* [WHAT YOU NEED TO DO]: Only the pictures are to be left out; set down the rest of the records exactly.
====== DATASET EXCERPTS ======
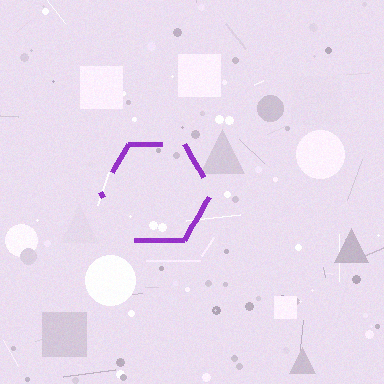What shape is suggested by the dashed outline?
The dashed outline suggests a hexagon.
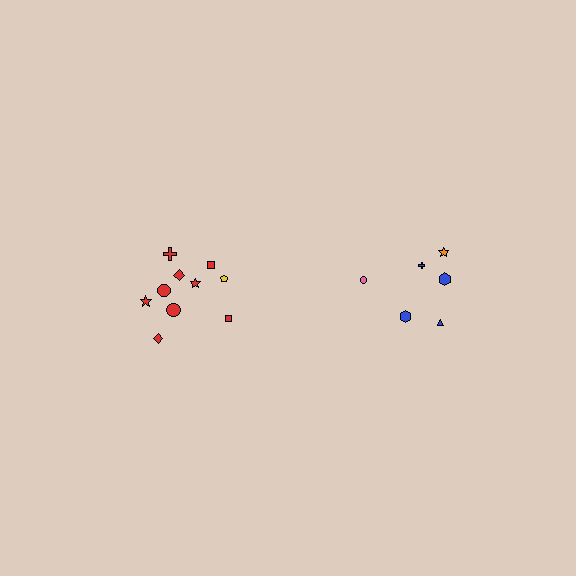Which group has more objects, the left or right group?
The left group.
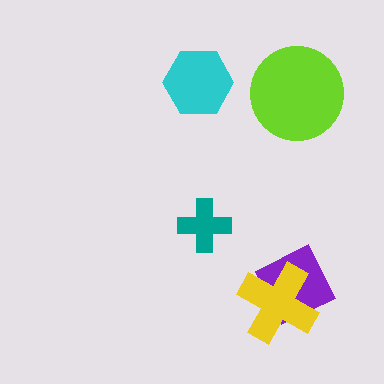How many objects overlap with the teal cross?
0 objects overlap with the teal cross.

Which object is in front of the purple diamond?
The yellow cross is in front of the purple diamond.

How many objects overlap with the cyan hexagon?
0 objects overlap with the cyan hexagon.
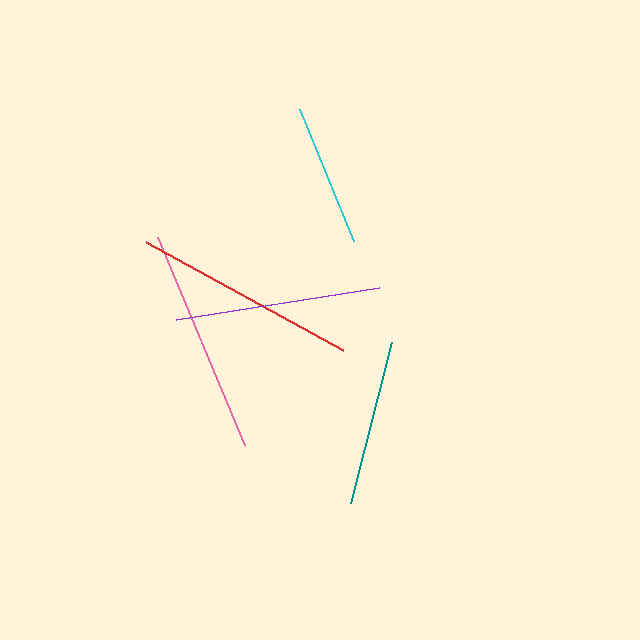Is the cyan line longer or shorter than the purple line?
The purple line is longer than the cyan line.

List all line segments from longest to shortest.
From longest to shortest: pink, red and purple (about equal), teal, cyan.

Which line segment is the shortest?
The cyan line is the shortest at approximately 142 pixels.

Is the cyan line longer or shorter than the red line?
The red line is longer than the cyan line.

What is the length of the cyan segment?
The cyan segment is approximately 142 pixels long.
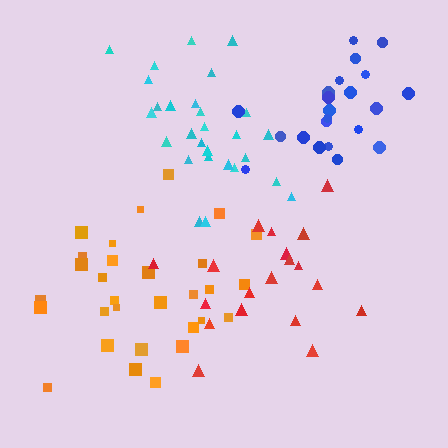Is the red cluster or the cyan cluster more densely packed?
======
* [ANSWER IN FULL]:
What shape is suggested by the dashed outline?
The dashed outline suggests a hexagon.
Which group has more objects, the left or right group?
The left group.
How many objects overlap with the teal cross?
0 objects overlap with the teal cross.

Which object is in front of the purple diamond?
The yellow cross is in front of the purple diamond.

How many objects overlap with the cyan hexagon?
0 objects overlap with the cyan hexagon.
Is the cyan line longer or shorter than the purple line?
The purple line is longer than the cyan line.

List all line segments from longest to shortest.
From longest to shortest: pink, red and purple (about equal), teal, cyan.

Which line segment is the shortest?
The cyan line is the shortest at approximately 142 pixels.

Is the cyan line longer or shorter than the red line?
The red line is longer than the cyan line.

What is the length of the cyan segment?
The cyan segment is approximately 142 pixels long.
Is the red cluster or the cyan cluster more densely packed?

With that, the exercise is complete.